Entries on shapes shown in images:
>>

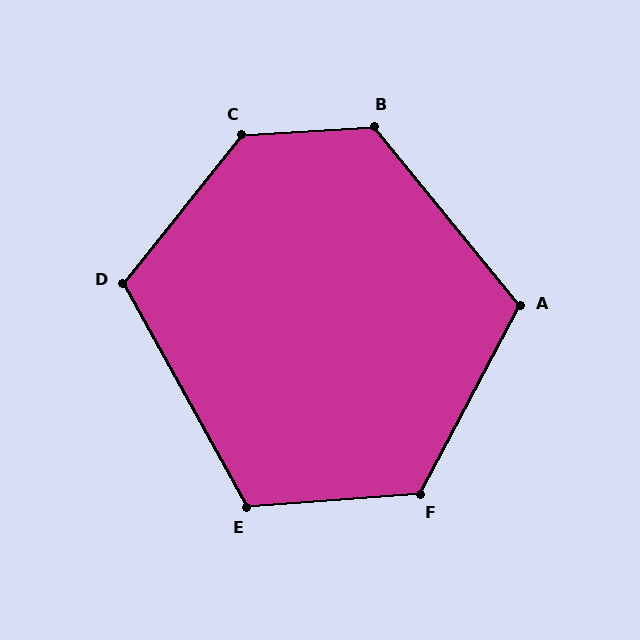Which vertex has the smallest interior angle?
D, at approximately 112 degrees.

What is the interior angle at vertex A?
Approximately 113 degrees (obtuse).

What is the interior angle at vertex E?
Approximately 115 degrees (obtuse).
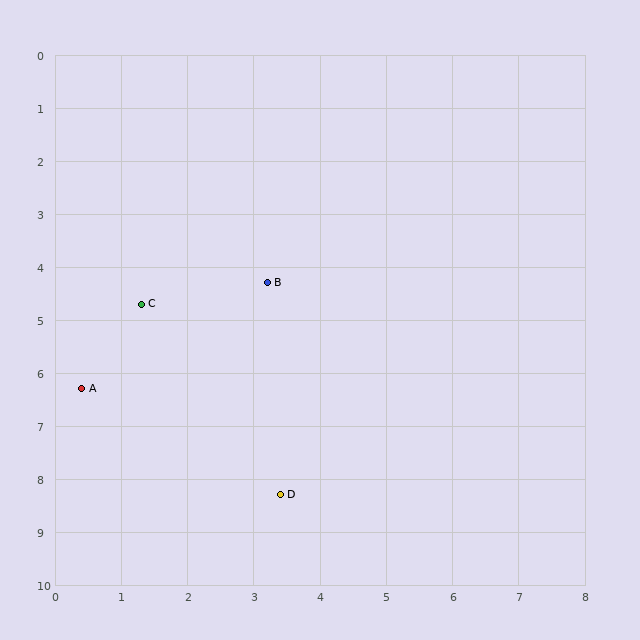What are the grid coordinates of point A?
Point A is at approximately (0.4, 6.3).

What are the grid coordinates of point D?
Point D is at approximately (3.4, 8.3).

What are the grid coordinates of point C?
Point C is at approximately (1.3, 4.7).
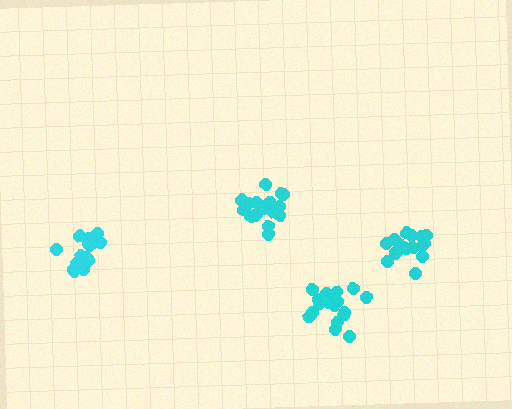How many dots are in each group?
Group 1: 19 dots, Group 2: 17 dots, Group 3: 15 dots, Group 4: 16 dots (67 total).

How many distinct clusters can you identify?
There are 4 distinct clusters.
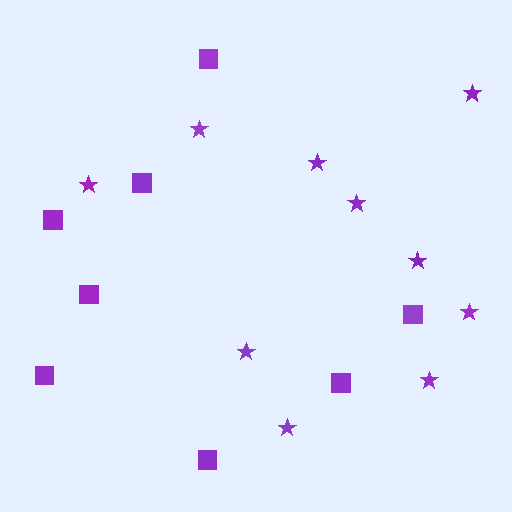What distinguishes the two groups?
There are 2 groups: one group of squares (8) and one group of stars (10).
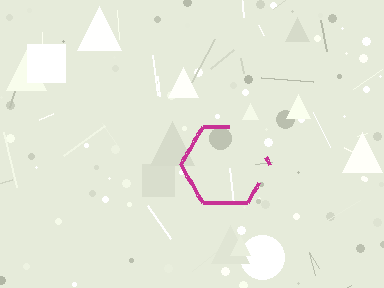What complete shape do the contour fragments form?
The contour fragments form a hexagon.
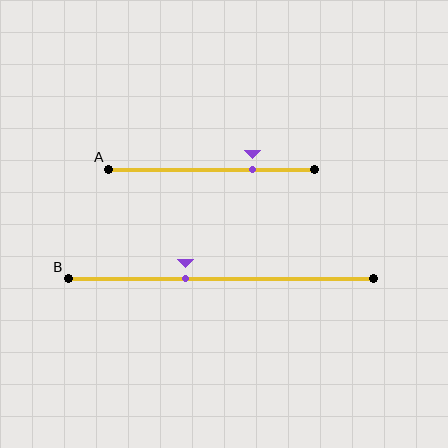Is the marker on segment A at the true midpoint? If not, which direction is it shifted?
No, the marker on segment A is shifted to the right by about 20% of the segment length.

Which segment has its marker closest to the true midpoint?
Segment B has its marker closest to the true midpoint.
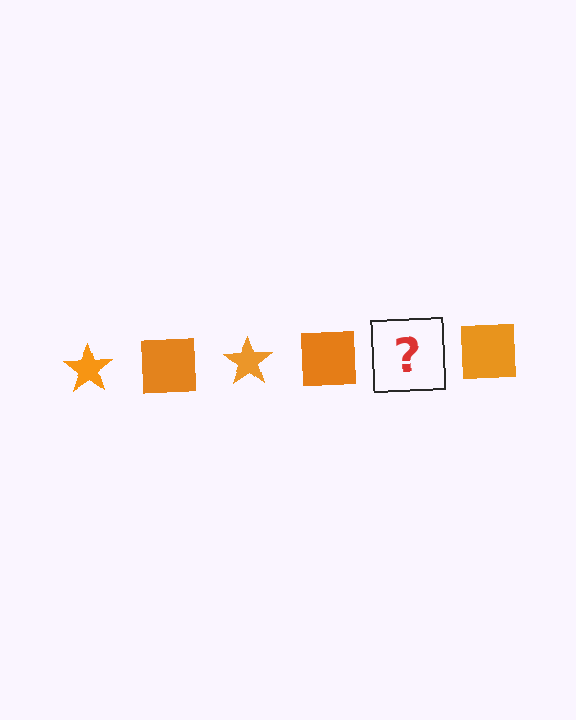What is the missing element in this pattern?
The missing element is an orange star.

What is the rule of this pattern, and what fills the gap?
The rule is that the pattern cycles through star, square shapes in orange. The gap should be filled with an orange star.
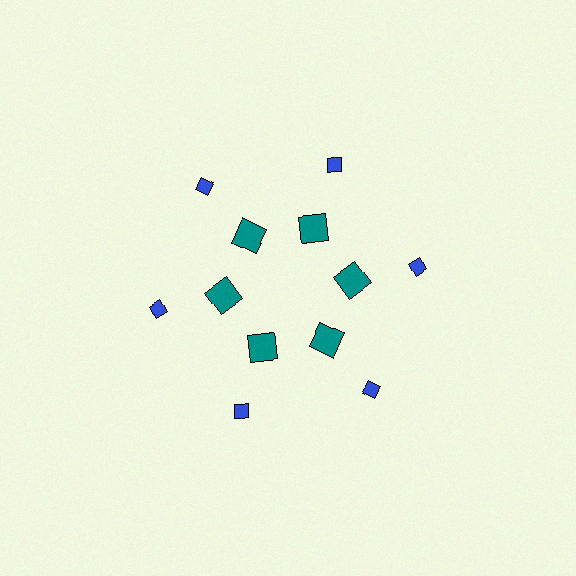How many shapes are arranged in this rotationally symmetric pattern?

<<

**Do this:** Pictures are excluded; output everything else in the data verbatim.

**Reply to the exercise:**
Which vertex has the smallest interior angle?
D, at approximately 112 degrees.

What is the interior angle at vertex A?
Approximately 113 degrees (obtuse).

What is the interior angle at vertex E?
Approximately 115 degrees (obtuse).
What are the grid coordinates of point A?
Point A is at approximately (0.4, 6.3).

What are the grid coordinates of point D?
Point D is at approximately (3.4, 8.3).

What are the grid coordinates of point C?
Point C is at approximately (1.3, 4.7).
How many dots are in each group?
Group 1: 19 dots, Group 2: 17 dots, Group 3: 15 dots, Group 4: 16 dots (67 total).

How many distinct clusters can you identify?
There are 4 distinct clusters.
What distinguishes the two groups?
There are 2 groups: one group of squares (8) and one group of stars (10).
What complete shape do the contour fragments form?
The contour fragments form a hexagon.
Is the marker on segment A at the true midpoint? If not, which direction is it shifted?
No, the marker on segment A is shifted to the right by about 20% of the segment length.

Which segment has its marker closest to the true midpoint?
Segment B has its marker closest to the true midpoint.
What is the missing element in this pattern?
The missing element is an orange star.

What is the rule of this pattern, and what fills the gap?
The rule is that the pattern cycles through star, square shapes in orange. The gap should be filled with an orange star.
How many shapes are arranged in this rotationally symmetric pattern?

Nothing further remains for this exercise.